Problem requirements = All of the records below must be output exactly, with no pictures carried over.

─── Records to process

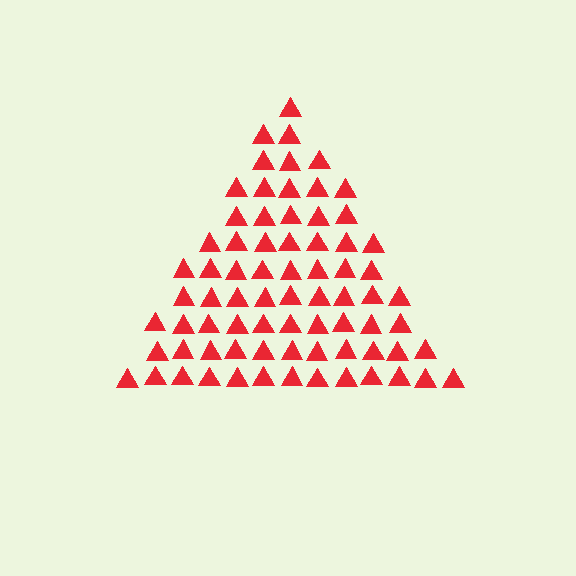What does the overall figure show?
The overall figure shows a triangle.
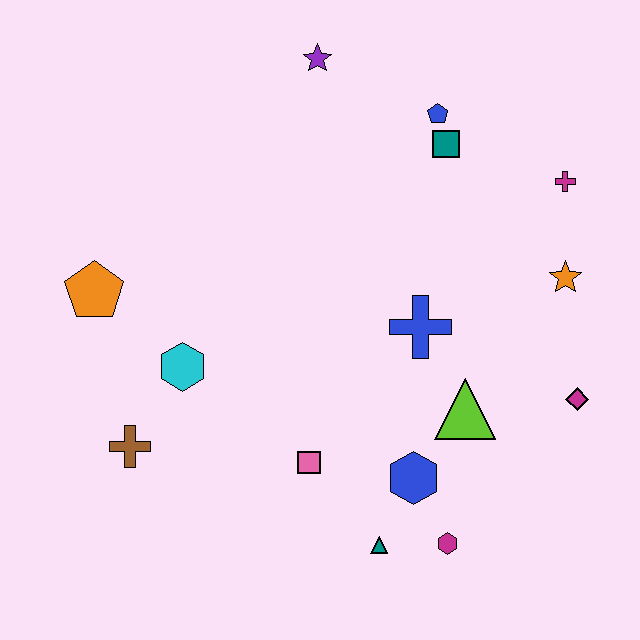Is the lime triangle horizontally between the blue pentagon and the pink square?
No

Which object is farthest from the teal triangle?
The purple star is farthest from the teal triangle.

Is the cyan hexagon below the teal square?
Yes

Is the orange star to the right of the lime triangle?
Yes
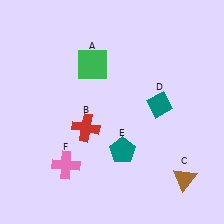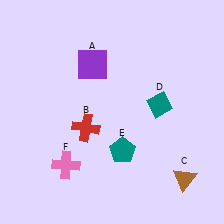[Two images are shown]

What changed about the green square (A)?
In Image 1, A is green. In Image 2, it changed to purple.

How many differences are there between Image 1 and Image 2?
There is 1 difference between the two images.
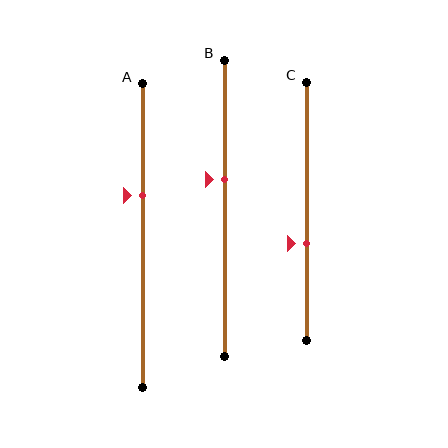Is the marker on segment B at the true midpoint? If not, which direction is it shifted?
No, the marker on segment B is shifted upward by about 10% of the segment length.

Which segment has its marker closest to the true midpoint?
Segment B has its marker closest to the true midpoint.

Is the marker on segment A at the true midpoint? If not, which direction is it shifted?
No, the marker on segment A is shifted upward by about 13% of the segment length.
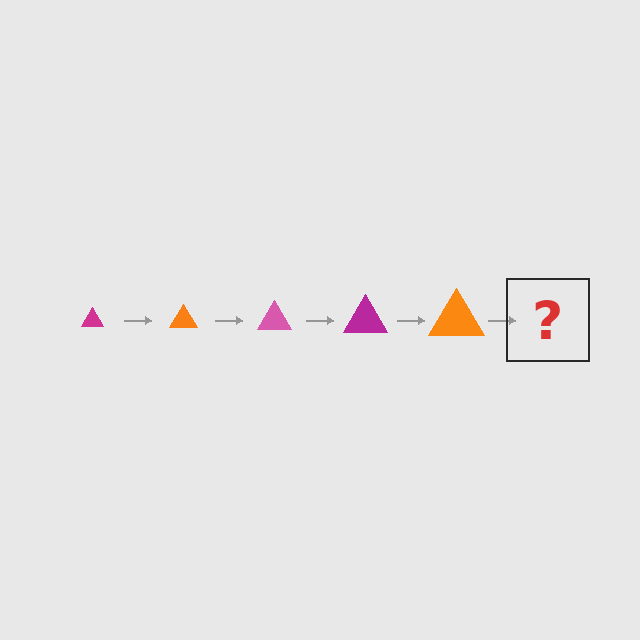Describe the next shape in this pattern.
It should be a pink triangle, larger than the previous one.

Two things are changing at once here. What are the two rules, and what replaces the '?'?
The two rules are that the triangle grows larger each step and the color cycles through magenta, orange, and pink. The '?' should be a pink triangle, larger than the previous one.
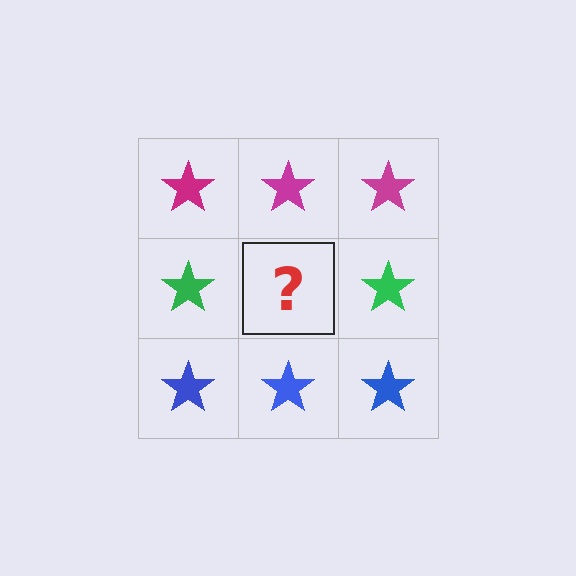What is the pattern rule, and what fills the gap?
The rule is that each row has a consistent color. The gap should be filled with a green star.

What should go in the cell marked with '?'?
The missing cell should contain a green star.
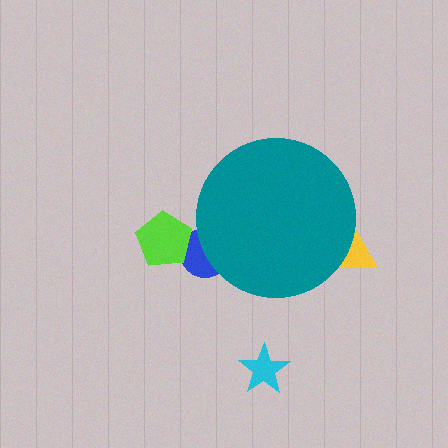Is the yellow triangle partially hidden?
Yes, the yellow triangle is partially hidden behind the teal circle.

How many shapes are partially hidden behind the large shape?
2 shapes are partially hidden.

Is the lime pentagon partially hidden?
No, the lime pentagon is fully visible.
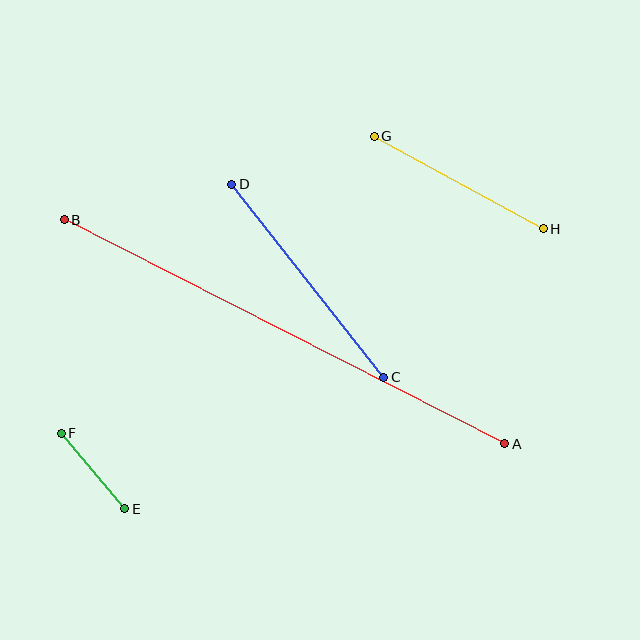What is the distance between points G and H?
The distance is approximately 193 pixels.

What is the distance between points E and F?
The distance is approximately 99 pixels.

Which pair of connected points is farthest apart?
Points A and B are farthest apart.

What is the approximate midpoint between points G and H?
The midpoint is at approximately (459, 182) pixels.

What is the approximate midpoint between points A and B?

──────

Completed exercise =
What does the overall figure show?
The overall figure shows a triangle.
Is the lime triangle horizontally between the blue pentagon and the pink square?
No

Which object is farthest from the teal triangle?
The purple star is farthest from the teal triangle.

Is the cyan hexagon below the teal square?
Yes

Is the orange star to the right of the lime triangle?
Yes
[Two images are shown]

What changed about the green square (A)?
In Image 1, A is green. In Image 2, it changed to purple.

How many differences are there between Image 1 and Image 2?
There is 1 difference between the two images.
Is the marker on segment B at the true midpoint? If not, which direction is it shifted?
No, the marker on segment B is shifted upward by about 10% of the segment length.

Which segment has its marker closest to the true midpoint?
Segment B has its marker closest to the true midpoint.

Is the marker on segment A at the true midpoint? If not, which direction is it shifted?
No, the marker on segment A is shifted upward by about 13% of the segment length.
Describe the next shape in this pattern.
It should be a pink triangle, larger than the previous one.

Two things are changing at once here. What are the two rules, and what replaces the '?'?
The two rules are that the triangle grows larger each step and the color cycles through magenta, orange, and pink. The '?' should be a pink triangle, larger than the previous one.
What is the pattern rule, and what fills the gap?
The rule is that each row has a consistent color. The gap should be filled with a green star.

What should go in the cell marked with '?'?
The missing cell should contain a green star.
Is the yellow triangle partially hidden?
Yes, the yellow triangle is partially hidden behind the teal circle.

How many shapes are partially hidden behind the large shape?
2 shapes are partially hidden.

Is the lime pentagon partially hidden?
No, the lime pentagon is fully visible.
What is the distance between points G and H?
The distance is approximately 193 pixels.

What is the distance between points E and F?
The distance is approximately 99 pixels.

Which pair of connected points is farthest apart?
Points A and B are farthest apart.

What is the approximate midpoint between points G and H?
The midpoint is at approximately (459, 182) pixels.

What is the approximate midpoint between points A and B?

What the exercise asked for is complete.